GIVEN EXERCISE: Send back all the data below, exactly as given.

PROVIDED MATERIAL:
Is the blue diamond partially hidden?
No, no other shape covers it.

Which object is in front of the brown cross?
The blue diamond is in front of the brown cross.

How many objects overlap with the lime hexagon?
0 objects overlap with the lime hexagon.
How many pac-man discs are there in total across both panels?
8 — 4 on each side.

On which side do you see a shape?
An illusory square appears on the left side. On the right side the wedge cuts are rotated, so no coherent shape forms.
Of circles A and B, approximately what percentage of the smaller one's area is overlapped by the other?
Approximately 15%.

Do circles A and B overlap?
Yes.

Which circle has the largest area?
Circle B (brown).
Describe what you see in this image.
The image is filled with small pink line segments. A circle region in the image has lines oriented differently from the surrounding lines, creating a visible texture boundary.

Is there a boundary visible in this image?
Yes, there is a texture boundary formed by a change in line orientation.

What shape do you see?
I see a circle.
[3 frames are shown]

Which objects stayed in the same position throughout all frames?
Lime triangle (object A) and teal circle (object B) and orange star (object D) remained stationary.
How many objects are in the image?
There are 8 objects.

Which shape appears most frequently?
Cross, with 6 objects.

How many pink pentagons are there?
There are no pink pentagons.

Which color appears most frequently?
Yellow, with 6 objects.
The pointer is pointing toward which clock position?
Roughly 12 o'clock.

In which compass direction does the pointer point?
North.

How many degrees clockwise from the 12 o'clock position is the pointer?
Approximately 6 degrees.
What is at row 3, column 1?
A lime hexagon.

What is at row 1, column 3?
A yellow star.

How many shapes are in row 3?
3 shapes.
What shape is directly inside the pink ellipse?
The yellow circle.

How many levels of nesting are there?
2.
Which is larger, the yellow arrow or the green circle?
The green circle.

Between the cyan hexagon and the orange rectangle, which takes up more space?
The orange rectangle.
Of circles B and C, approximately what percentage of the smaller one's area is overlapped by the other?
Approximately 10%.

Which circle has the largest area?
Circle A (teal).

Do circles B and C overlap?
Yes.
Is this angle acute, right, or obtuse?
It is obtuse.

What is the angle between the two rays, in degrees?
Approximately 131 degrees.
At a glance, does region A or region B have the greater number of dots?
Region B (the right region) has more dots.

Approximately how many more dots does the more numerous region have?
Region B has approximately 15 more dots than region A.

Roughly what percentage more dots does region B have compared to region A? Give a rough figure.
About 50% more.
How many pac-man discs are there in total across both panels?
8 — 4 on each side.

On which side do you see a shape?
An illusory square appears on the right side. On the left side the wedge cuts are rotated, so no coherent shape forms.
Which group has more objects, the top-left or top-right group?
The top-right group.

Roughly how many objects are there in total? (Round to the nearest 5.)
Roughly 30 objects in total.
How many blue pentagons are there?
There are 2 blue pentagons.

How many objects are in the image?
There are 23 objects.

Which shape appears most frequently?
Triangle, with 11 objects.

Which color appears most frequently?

TASK OUTPUT:
Is the blue diamond partially hidden?
No, no other shape covers it.

Which object is in front of the brown cross?
The blue diamond is in front of the brown cross.

How many objects overlap with the lime hexagon?
0 objects overlap with the lime hexagon.
How many pac-man discs are there in total across both panels?
8 — 4 on each side.

On which side do you see a shape?
An illusory square appears on the left side. On the right side the wedge cuts are rotated, so no coherent shape forms.
Of circles A and B, approximately what percentage of the smaller one's area is overlapped by the other?
Approximately 15%.

Do circles A and B overlap?
Yes.

Which circle has the largest area?
Circle B (brown).
Describe what you see in this image.
The image is filled with small pink line segments. A circle region in the image has lines oriented differently from the surrounding lines, creating a visible texture boundary.

Is there a boundary visible in this image?
Yes, there is a texture boundary formed by a change in line orientation.

What shape do you see?
I see a circle.
[3 frames are shown]

Which objects stayed in the same position throughout all frames?
Lime triangle (object A) and teal circle (object B) and orange star (object D) remained stationary.
How many objects are in the image?
There are 8 objects.

Which shape appears most frequently?
Cross, with 6 objects.

How many pink pentagons are there?
There are no pink pentagons.

Which color appears most frequently?
Yellow, with 6 objects.
The pointer is pointing toward which clock position?
Roughly 12 o'clock.

In which compass direction does the pointer point?
North.

How many degrees clockwise from the 12 o'clock position is the pointer?
Approximately 6 degrees.
What is at row 3, column 1?
A lime hexagon.

What is at row 1, column 3?
A yellow star.

How many shapes are in row 3?
3 shapes.
What shape is directly inside the pink ellipse?
The yellow circle.

How many levels of nesting are there?
2.
Which is larger, the yellow arrow or the green circle?
The green circle.

Between the cyan hexagon and the orange rectangle, which takes up more space?
The orange rectangle.
Of circles B and C, approximately what percentage of the smaller one's area is overlapped by the other?
Approximately 10%.

Which circle has the largest area?
Circle A (teal).

Do circles B and C overlap?
Yes.
Is this angle acute, right, or obtuse?
It is obtuse.

What is the angle between the two rays, in degrees?
Approximately 131 degrees.
At a glance, does region A or region B have the greater number of dots?
Region B (the right region) has more dots.

Approximately how many more dots does the more numerous region have?
Region B has approximately 15 more dots than region A.

Roughly what percentage more dots does region B have compared to region A? Give a rough figure.
About 50% more.
How many pac-man discs are there in total across both panels?
8 — 4 on each side.

On which side do you see a shape?
An illusory square appears on the right side. On the left side the wedge cuts are rotated, so no coherent shape forms.
Which group has more objects, the top-left or top-right group?
The top-right group.

Roughly how many objects are there in total? (Round to the nearest 5.)
Roughly 30 objects in total.
How many blue pentagons are there?
There are 2 blue pentagons.

How many objects are in the image?
There are 23 objects.

Which shape appears most frequently?
Triangle, with 11 objects.

Which color appears most frequently?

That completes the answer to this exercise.